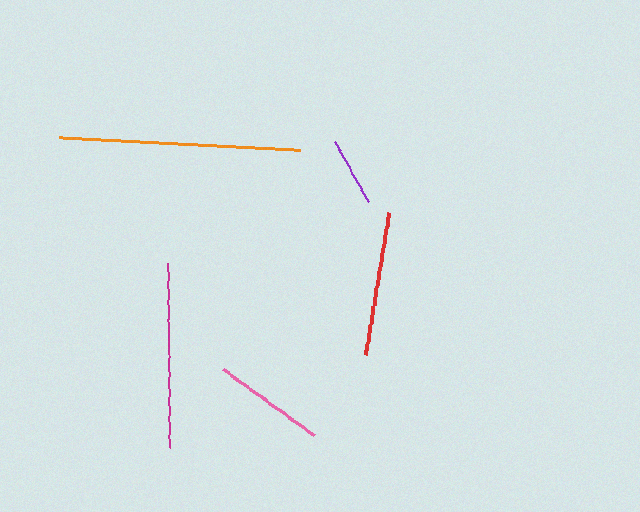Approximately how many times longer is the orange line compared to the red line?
The orange line is approximately 1.7 times the length of the red line.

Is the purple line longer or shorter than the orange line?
The orange line is longer than the purple line.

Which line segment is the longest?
The orange line is the longest at approximately 242 pixels.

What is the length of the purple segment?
The purple segment is approximately 70 pixels long.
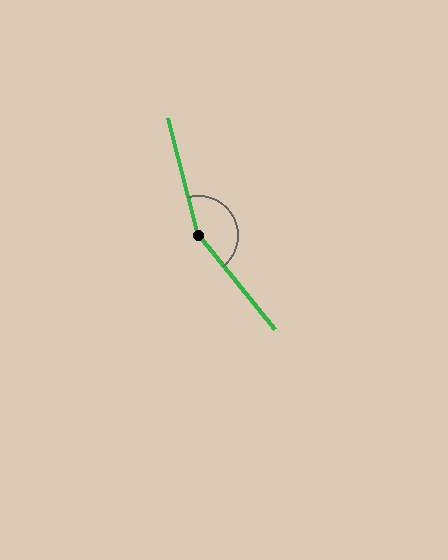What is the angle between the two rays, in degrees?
Approximately 155 degrees.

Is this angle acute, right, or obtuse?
It is obtuse.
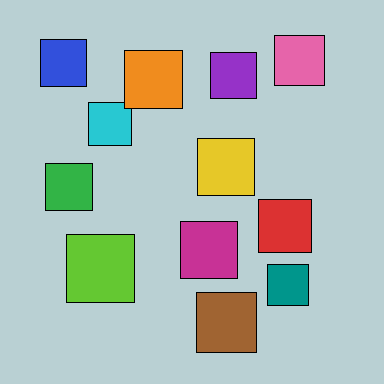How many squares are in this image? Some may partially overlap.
There are 12 squares.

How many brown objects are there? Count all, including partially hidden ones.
There is 1 brown object.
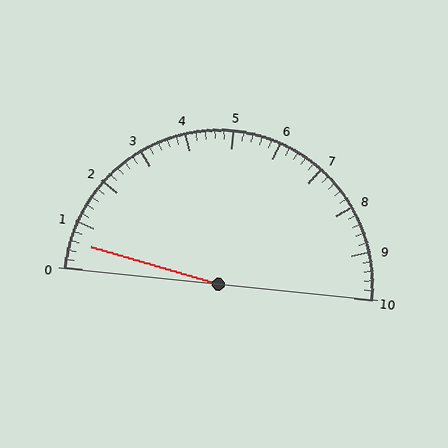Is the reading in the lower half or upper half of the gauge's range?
The reading is in the lower half of the range (0 to 10).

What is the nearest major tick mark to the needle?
The nearest major tick mark is 1.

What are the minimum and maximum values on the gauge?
The gauge ranges from 0 to 10.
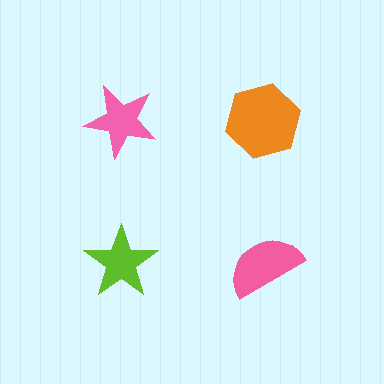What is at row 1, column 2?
An orange hexagon.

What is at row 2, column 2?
A pink semicircle.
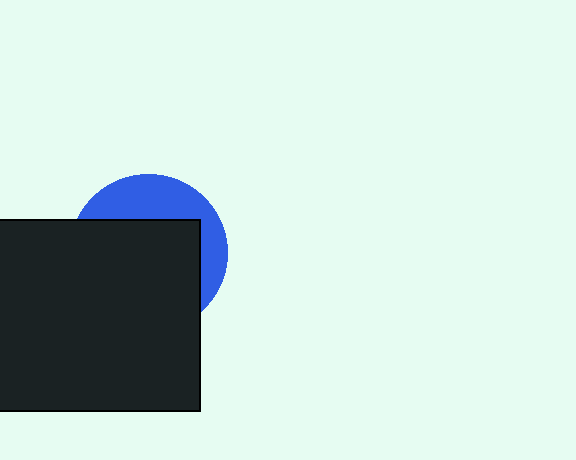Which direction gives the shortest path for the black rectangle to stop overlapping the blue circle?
Moving down gives the shortest separation.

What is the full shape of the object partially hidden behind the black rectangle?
The partially hidden object is a blue circle.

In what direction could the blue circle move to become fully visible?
The blue circle could move up. That would shift it out from behind the black rectangle entirely.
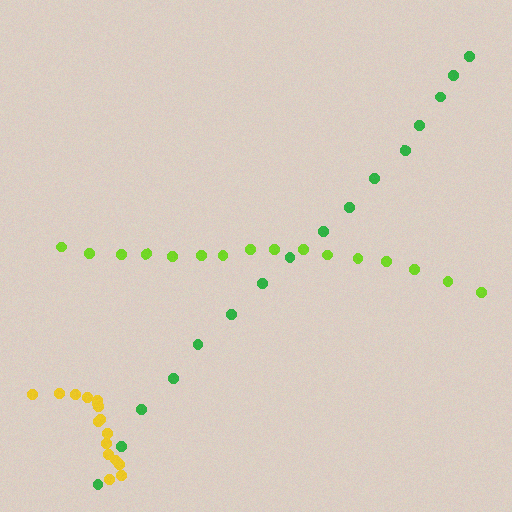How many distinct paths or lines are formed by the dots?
There are 3 distinct paths.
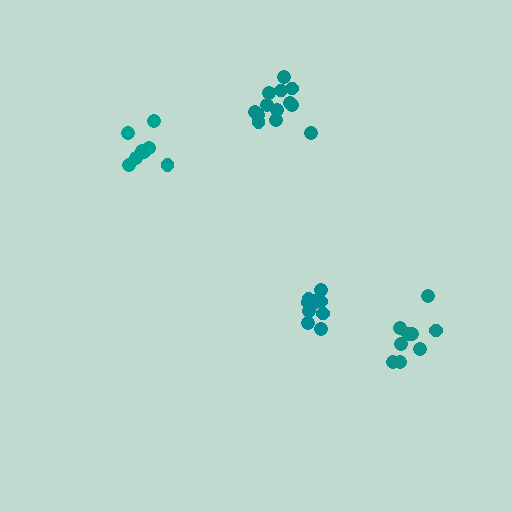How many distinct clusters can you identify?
There are 4 distinct clusters.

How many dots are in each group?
Group 1: 10 dots, Group 2: 8 dots, Group 3: 13 dots, Group 4: 9 dots (40 total).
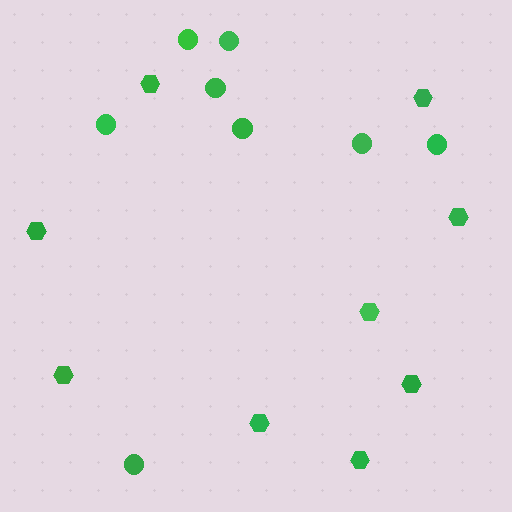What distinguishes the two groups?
There are 2 groups: one group of circles (8) and one group of hexagons (9).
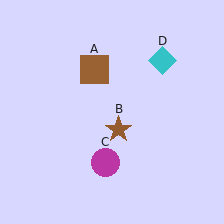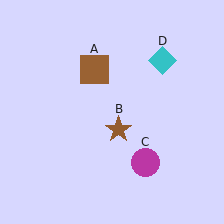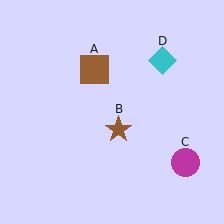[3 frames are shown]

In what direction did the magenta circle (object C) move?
The magenta circle (object C) moved right.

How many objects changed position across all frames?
1 object changed position: magenta circle (object C).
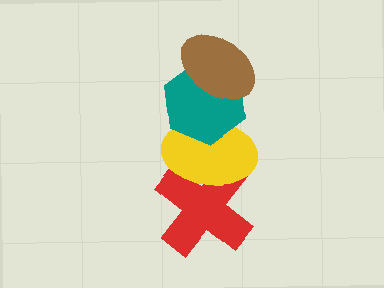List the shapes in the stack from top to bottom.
From top to bottom: the brown ellipse, the teal hexagon, the yellow ellipse, the red cross.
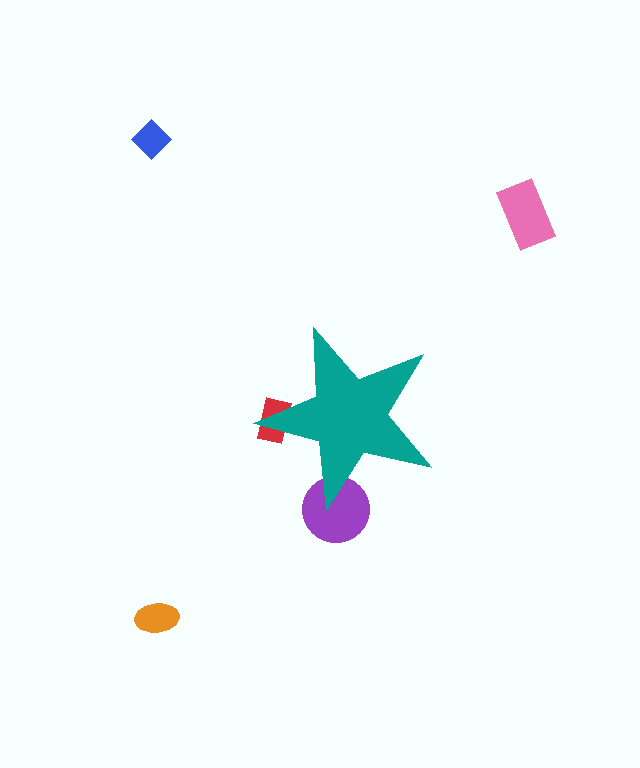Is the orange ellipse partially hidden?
No, the orange ellipse is fully visible.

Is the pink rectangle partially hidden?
No, the pink rectangle is fully visible.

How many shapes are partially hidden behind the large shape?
2 shapes are partially hidden.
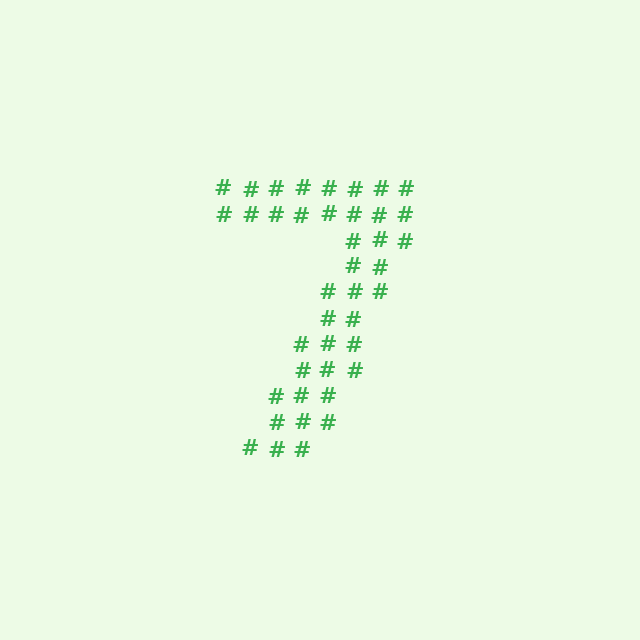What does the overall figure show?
The overall figure shows the digit 7.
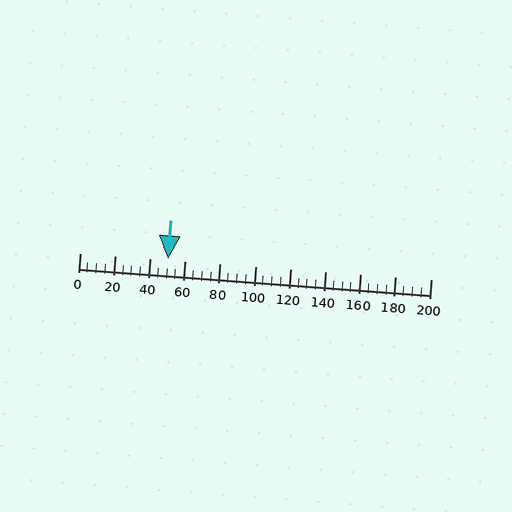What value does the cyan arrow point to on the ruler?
The cyan arrow points to approximately 50.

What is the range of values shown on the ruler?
The ruler shows values from 0 to 200.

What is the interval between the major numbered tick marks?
The major tick marks are spaced 20 units apart.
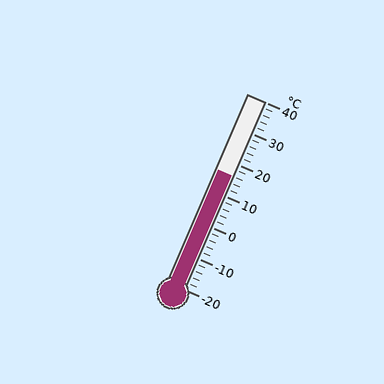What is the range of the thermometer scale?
The thermometer scale ranges from -20°C to 40°C.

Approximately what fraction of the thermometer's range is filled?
The thermometer is filled to approximately 60% of its range.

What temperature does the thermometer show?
The thermometer shows approximately 16°C.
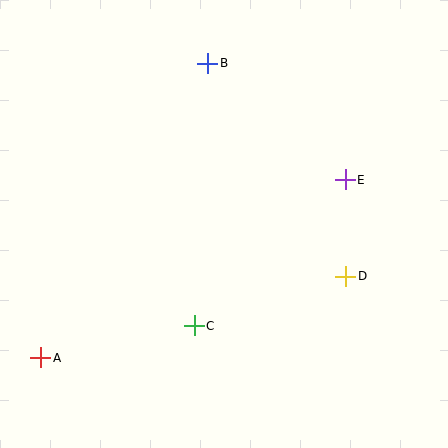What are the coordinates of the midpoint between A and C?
The midpoint between A and C is at (117, 342).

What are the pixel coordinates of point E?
Point E is at (345, 180).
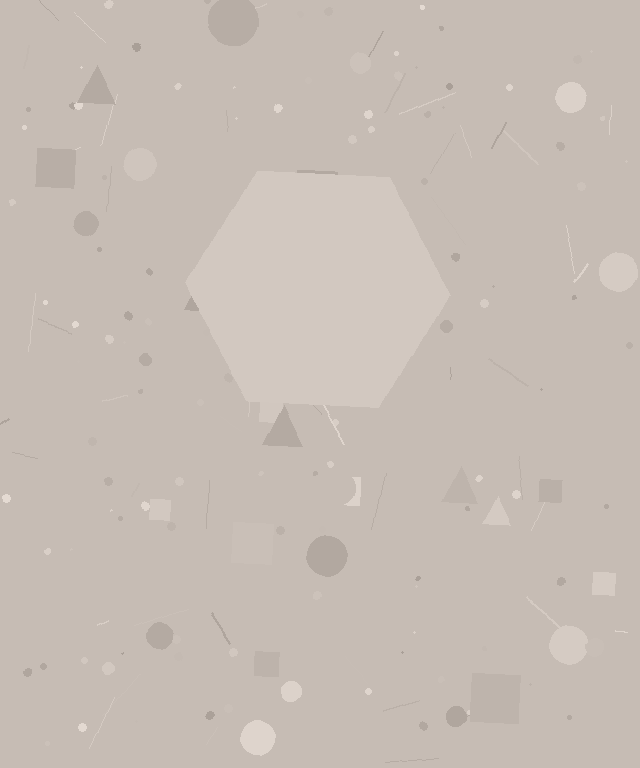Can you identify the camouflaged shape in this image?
The camouflaged shape is a hexagon.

→ What you have to do:
Exclude the pictures and transcribe all of the entries exactly.

→ Task solution:
Approximately how many times longer is the orange line compared to the red line?
The orange line is approximately 1.7 times the length of the red line.

Is the purple line longer or shorter than the orange line?
The orange line is longer than the purple line.

Which line segment is the longest?
The orange line is the longest at approximately 242 pixels.

What is the length of the purple segment?
The purple segment is approximately 70 pixels long.
What is the angle between the two rays, in degrees?
Approximately 155 degrees.

Is this angle acute, right, or obtuse?
It is obtuse.
How many squares are in this image? Some may partially overlap.
There are 12 squares.

How many brown objects are there? Count all, including partially hidden ones.
There is 1 brown object.
Is the reading in the lower half or upper half of the gauge's range?
The reading is in the lower half of the range (0 to 10).

What is the nearest major tick mark to the needle?
The nearest major tick mark is 1.

What are the minimum and maximum values on the gauge?
The gauge ranges from 0 to 10.
What is at row 1, column 2?
An orange hexagon.

What is at row 2, column 2?
A pink semicircle.
Which direction gives the shortest path for the black rectangle to stop overlapping the blue circle?
Moving down gives the shortest separation.

What is the full shape of the object partially hidden behind the black rectangle?
The partially hidden object is a blue circle.

In what direction could the blue circle move to become fully visible?
The blue circle could move up. That would shift it out from behind the black rectangle entirely.
How many distinct paths or lines are formed by the dots?
There are 3 distinct paths.
How many distinct clusters can you identify?
There are 4 distinct clusters.

How many dots are in each group?
Group 1: 10 dots, Group 2: 8 dots, Group 3: 13 dots, Group 4: 9 dots (40 total).
What distinguishes the two groups?
There are 2 groups: one group of circles (8) and one group of hexagons (9).
[3 frames are shown]

In what direction did the magenta circle (object C) move?
The magenta circle (object C) moved right.

How many objects changed position across all frames?
1 object changed position: magenta circle (object C).
List the shapes in the stack from top to bottom.
From top to bottom: the brown ellipse, the teal hexagon, the yellow ellipse, the red cross.
Is the orange ellipse partially hidden?
No, the orange ellipse is fully visible.

Is the pink rectangle partially hidden?
No, the pink rectangle is fully visible.

How many shapes are partially hidden behind the large shape?
2 shapes are partially hidden.
What does the overall figure show?
The overall figure shows the digit 7.
What value does the cyan arrow point to on the ruler?
The cyan arrow points to approximately 50.

What is the range of values shown on the ruler?
The ruler shows values from 0 to 200.

What is the interval between the major numbered tick marks?
The major tick marks are spaced 20 units apart.
What is the range of the thermometer scale?
The thermometer scale ranges from -20°C to 40°C.

Approximately what fraction of the thermometer's range is filled?
The thermometer is filled to approximately 60% of its range.

What temperature does the thermometer show?
The thermometer shows approximately 16°C.
What are the coordinates of the midpoint between A and C?
The midpoint between A and C is at (117, 342).

What are the pixel coordinates of point E?
Point E is at (345, 180).
Can you identify the camouflaged shape in this image?
The camouflaged shape is a hexagon.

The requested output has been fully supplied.